Record excerpts:
▼

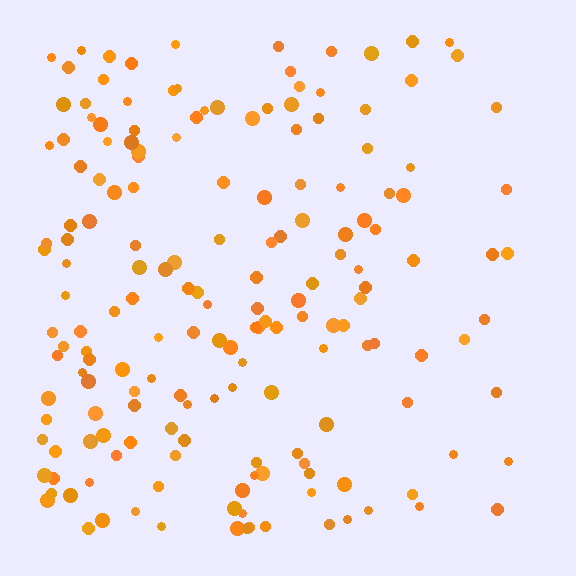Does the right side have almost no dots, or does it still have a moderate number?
Still a moderate number, just noticeably fewer than the left.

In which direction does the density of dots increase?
From right to left, with the left side densest.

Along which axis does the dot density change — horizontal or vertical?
Horizontal.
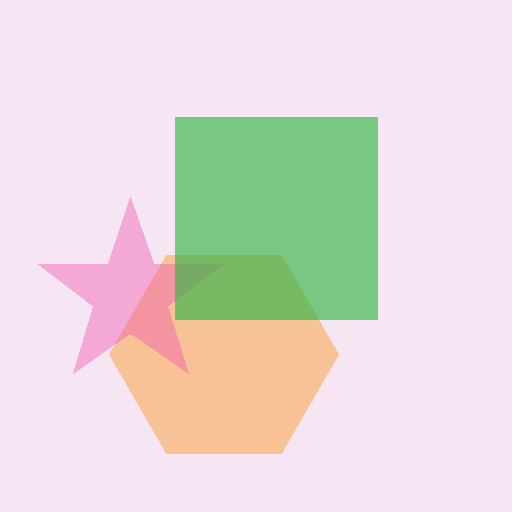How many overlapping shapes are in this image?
There are 3 overlapping shapes in the image.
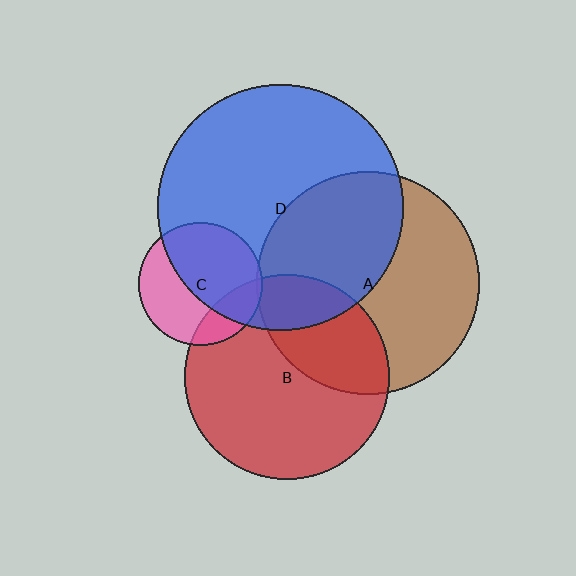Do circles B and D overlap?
Yes.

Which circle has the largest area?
Circle D (blue).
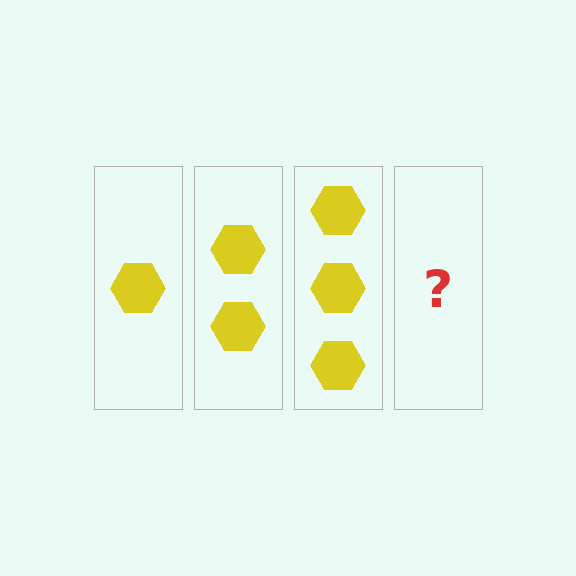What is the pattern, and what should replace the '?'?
The pattern is that each step adds one more hexagon. The '?' should be 4 hexagons.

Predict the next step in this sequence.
The next step is 4 hexagons.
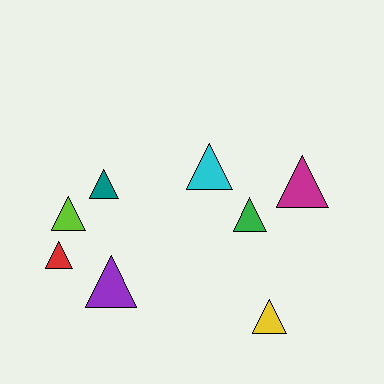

▲

Exercise prompt: Transcribe the material exactly, and leave out whatever pictures it holds.

Reply to the exercise:
Does the right side have almost no dots, or does it still have a moderate number?
Still a moderate number, just noticeably fewer than the left.

In which direction does the density of dots increase?
From right to left, with the left side densest.

Along which axis does the dot density change — horizontal or vertical?
Horizontal.
How many overlapping shapes are in this image?
There are 3 overlapping shapes in the image.
Do circles B and D overlap?
Yes.

Which circle has the largest area?
Circle D (blue).
What is the pattern, and what should replace the '?'?
The pattern is that each step adds one more hexagon. The '?' should be 4 hexagons.

Predict the next step in this sequence.
The next step is 4 hexagons.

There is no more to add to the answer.